EXERCISE PROMPT: Copy each line of the data below exactly, leaving out pictures.

GIVEN DATA:
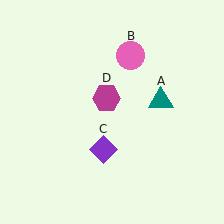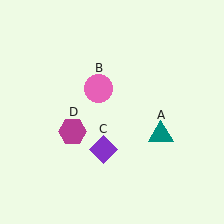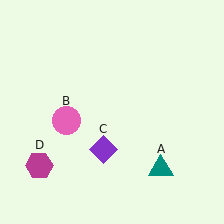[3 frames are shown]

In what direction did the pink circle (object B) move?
The pink circle (object B) moved down and to the left.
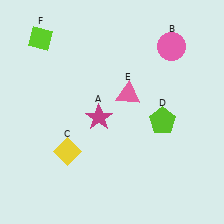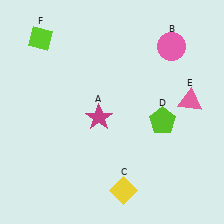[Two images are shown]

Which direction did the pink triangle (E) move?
The pink triangle (E) moved right.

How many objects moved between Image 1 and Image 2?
2 objects moved between the two images.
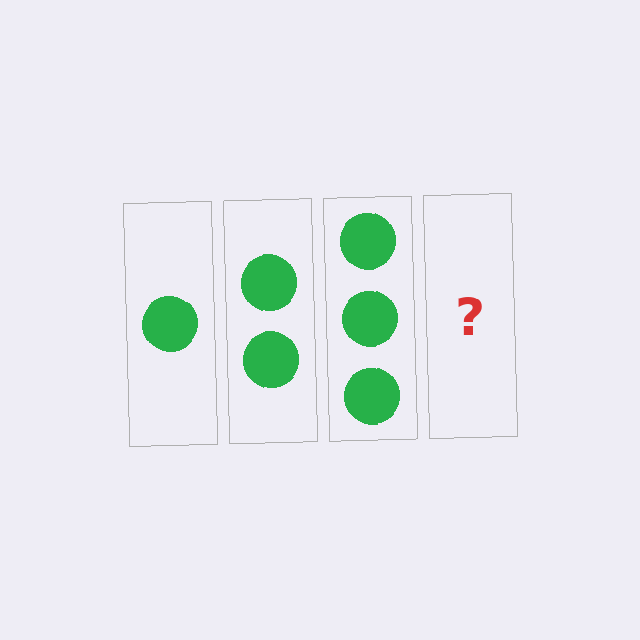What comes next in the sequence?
The next element should be 4 circles.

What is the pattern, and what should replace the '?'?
The pattern is that each step adds one more circle. The '?' should be 4 circles.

ANSWER TO THE TASK:
[3 frames are shown]

In what direction did the pink circle (object B) move?
The pink circle (object B) moved down and to the left.
[Two images are shown]

Which direction did the pink triangle (E) move?
The pink triangle (E) moved right.

How many objects moved between Image 1 and Image 2?
2 objects moved between the two images.
What comes next in the sequence?
The next element should be 4 circles.

What is the pattern, and what should replace the '?'?
The pattern is that each step adds one more circle. The '?' should be 4 circles.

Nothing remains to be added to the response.